WORK TO COMPLETE
Repeat all of the material below exactly as written, images excluded.

PROVIDED DATA
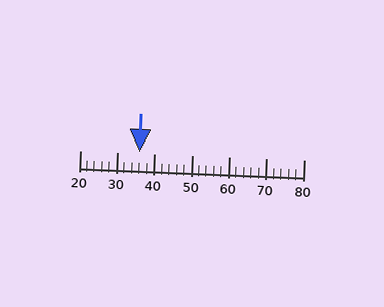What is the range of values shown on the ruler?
The ruler shows values from 20 to 80.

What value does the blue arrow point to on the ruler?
The blue arrow points to approximately 36.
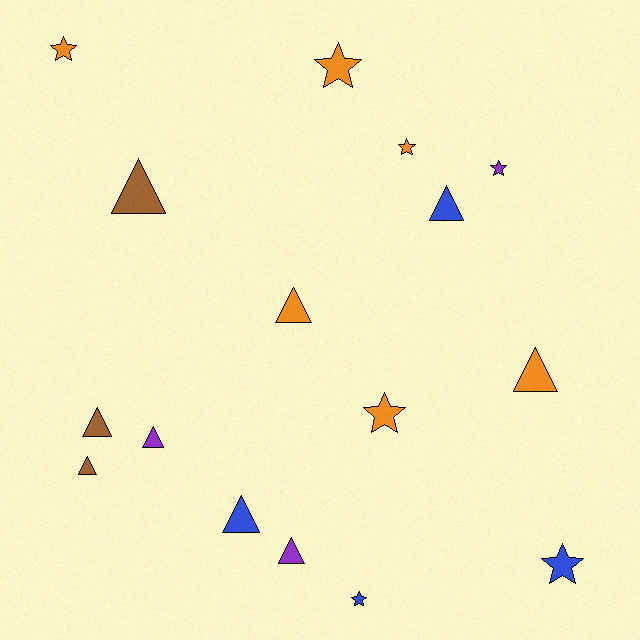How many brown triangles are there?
There are 3 brown triangles.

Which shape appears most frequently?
Triangle, with 9 objects.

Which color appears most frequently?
Orange, with 6 objects.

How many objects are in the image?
There are 16 objects.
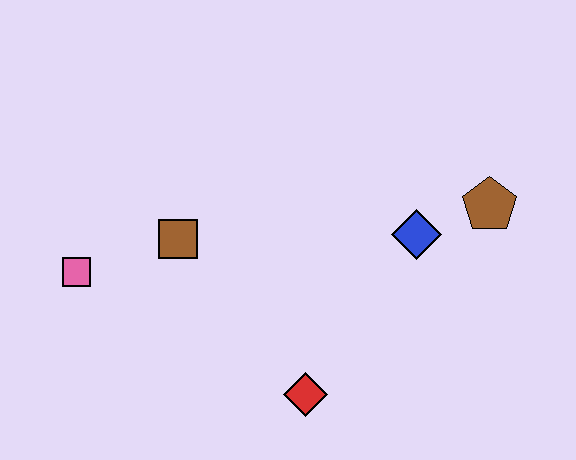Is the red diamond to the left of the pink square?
No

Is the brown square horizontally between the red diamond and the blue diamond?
No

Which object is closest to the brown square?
The pink square is closest to the brown square.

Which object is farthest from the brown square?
The brown pentagon is farthest from the brown square.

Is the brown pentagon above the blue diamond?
Yes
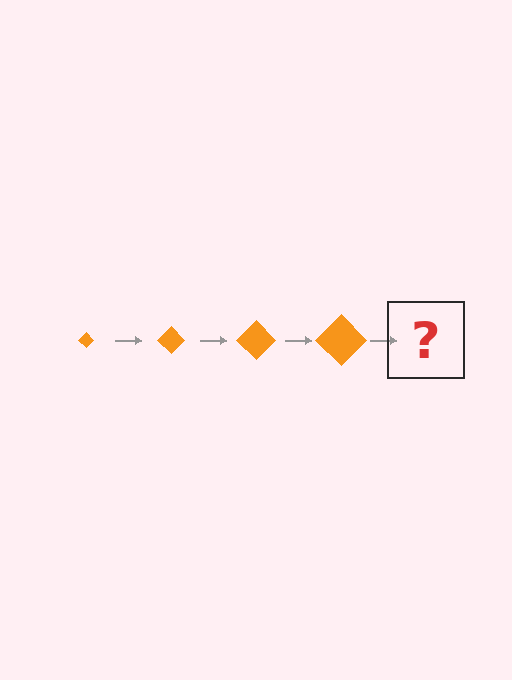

ANSWER
What is the range of values shown on the ruler?
The ruler shows values from 20 to 80.

What value does the blue arrow point to on the ruler?
The blue arrow points to approximately 36.
How many brown triangles are there?
There are 3 brown triangles.

Which shape appears most frequently?
Triangle, with 9 objects.

Which color appears most frequently?
Orange, with 6 objects.

How many objects are in the image?
There are 16 objects.
Is the red diamond to the left of the pink square?
No

Is the brown square horizontally between the red diamond and the blue diamond?
No

Which object is closest to the brown square?
The pink square is closest to the brown square.

Which object is farthest from the brown square?
The brown pentagon is farthest from the brown square.

Is the brown pentagon above the blue diamond?
Yes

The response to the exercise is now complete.